** Start of EXCERPTED DATA **
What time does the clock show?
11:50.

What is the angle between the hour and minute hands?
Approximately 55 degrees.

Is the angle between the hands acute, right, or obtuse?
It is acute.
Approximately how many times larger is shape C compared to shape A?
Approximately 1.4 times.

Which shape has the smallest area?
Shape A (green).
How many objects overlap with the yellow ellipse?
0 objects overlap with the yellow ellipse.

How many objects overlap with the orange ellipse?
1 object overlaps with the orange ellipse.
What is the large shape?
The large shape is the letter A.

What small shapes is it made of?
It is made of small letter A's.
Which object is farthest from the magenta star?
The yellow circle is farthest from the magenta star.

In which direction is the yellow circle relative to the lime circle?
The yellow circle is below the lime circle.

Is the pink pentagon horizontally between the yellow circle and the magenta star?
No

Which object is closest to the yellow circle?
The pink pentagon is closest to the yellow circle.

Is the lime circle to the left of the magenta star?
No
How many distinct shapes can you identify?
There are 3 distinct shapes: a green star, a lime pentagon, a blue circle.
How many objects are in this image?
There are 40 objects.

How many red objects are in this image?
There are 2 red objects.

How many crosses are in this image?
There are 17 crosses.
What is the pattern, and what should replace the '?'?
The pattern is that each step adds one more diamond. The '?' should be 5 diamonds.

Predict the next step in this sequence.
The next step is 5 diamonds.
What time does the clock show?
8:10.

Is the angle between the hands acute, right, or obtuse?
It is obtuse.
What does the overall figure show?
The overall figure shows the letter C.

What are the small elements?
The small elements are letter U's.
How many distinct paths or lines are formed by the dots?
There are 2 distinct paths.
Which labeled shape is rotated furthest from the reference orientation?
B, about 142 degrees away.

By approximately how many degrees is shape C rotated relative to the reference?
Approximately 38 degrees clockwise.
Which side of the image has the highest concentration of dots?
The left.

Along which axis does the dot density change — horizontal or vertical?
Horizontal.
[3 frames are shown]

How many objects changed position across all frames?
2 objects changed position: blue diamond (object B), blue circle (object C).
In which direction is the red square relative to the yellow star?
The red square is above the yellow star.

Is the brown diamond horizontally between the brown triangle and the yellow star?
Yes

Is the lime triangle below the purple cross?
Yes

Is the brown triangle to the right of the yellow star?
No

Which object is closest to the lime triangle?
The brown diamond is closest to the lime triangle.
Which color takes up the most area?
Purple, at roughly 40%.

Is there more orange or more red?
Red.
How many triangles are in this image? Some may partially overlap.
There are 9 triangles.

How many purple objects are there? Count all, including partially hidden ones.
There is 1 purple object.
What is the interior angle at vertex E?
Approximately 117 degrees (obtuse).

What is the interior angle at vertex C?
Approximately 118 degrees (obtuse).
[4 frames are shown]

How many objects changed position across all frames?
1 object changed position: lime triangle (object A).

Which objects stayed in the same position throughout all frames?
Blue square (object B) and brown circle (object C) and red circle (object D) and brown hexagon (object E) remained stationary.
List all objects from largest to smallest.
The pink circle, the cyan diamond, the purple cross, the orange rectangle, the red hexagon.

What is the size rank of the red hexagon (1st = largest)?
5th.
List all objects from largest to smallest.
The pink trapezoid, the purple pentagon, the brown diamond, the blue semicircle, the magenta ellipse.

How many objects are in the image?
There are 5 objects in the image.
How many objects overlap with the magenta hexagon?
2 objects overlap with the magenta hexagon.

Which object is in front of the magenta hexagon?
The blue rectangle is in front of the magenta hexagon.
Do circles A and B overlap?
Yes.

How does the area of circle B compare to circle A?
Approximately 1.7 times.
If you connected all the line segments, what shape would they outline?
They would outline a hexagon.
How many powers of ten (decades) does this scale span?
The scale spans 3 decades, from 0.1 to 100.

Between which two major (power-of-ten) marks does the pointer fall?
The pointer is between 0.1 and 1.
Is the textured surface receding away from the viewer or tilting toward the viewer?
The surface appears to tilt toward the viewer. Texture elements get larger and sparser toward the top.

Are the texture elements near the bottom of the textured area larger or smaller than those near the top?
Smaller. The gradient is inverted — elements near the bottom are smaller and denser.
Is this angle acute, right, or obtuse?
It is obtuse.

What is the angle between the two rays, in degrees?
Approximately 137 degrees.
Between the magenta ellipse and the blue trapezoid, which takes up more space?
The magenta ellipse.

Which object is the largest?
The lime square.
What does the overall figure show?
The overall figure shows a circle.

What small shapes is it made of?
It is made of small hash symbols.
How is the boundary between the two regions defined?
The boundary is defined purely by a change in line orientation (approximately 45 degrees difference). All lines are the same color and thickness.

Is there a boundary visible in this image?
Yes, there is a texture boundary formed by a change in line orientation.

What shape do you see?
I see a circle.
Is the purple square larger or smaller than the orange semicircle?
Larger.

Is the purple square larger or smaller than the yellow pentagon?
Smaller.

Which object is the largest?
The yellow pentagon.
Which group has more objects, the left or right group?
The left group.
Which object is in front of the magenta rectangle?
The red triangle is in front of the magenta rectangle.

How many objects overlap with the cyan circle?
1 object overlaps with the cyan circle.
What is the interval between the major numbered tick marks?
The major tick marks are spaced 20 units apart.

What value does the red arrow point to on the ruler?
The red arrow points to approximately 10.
** End of EXCERPTED DATA **
Tally the lines of the records holding the word "shown", then state only the tally.

• _EXERCISE SOLUTION_
2